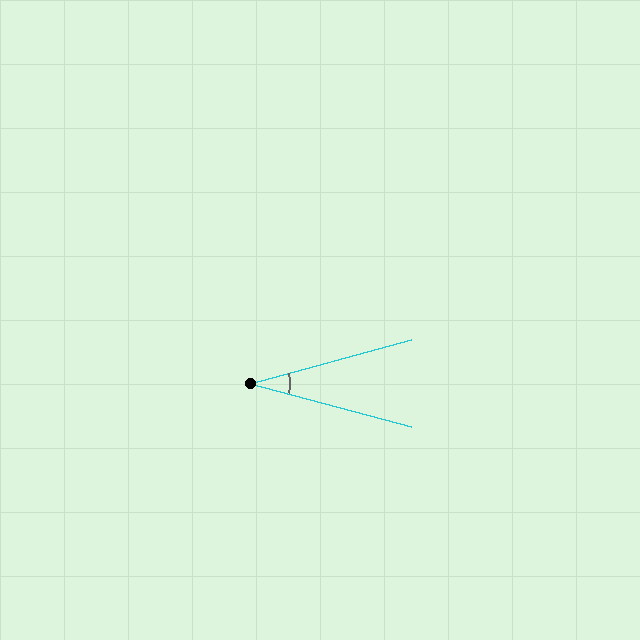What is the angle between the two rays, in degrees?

...

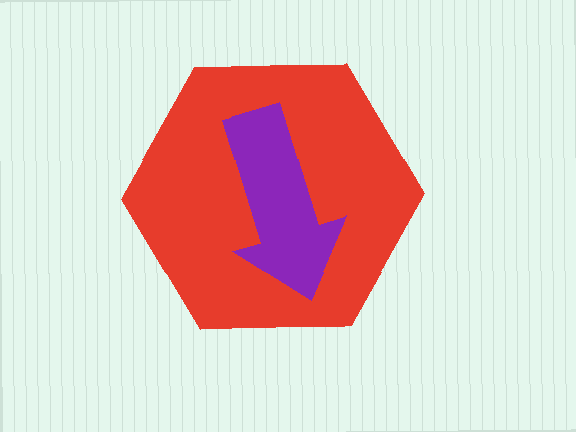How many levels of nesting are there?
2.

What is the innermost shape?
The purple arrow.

* * *

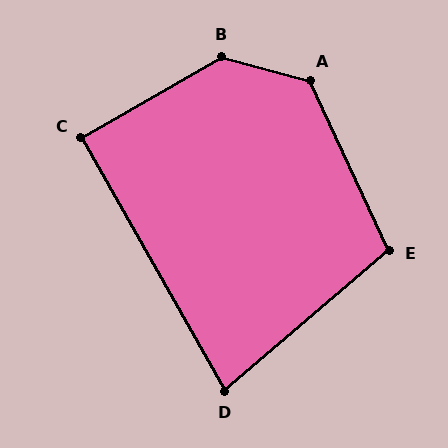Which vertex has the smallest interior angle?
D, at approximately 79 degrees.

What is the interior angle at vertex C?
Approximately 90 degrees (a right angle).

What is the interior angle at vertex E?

• _The exercise_:
The required output is an exact reproduction of the lines starting at the one that contains "What is the interior angle at vertex C?" and ending at the one that contains "What is the interior angle at vertex E?". Both boundary lines belong to it.

• _Final answer_:
What is the interior angle at vertex C?
Approximately 90 degrees (a right angle).

What is the interior angle at vertex E?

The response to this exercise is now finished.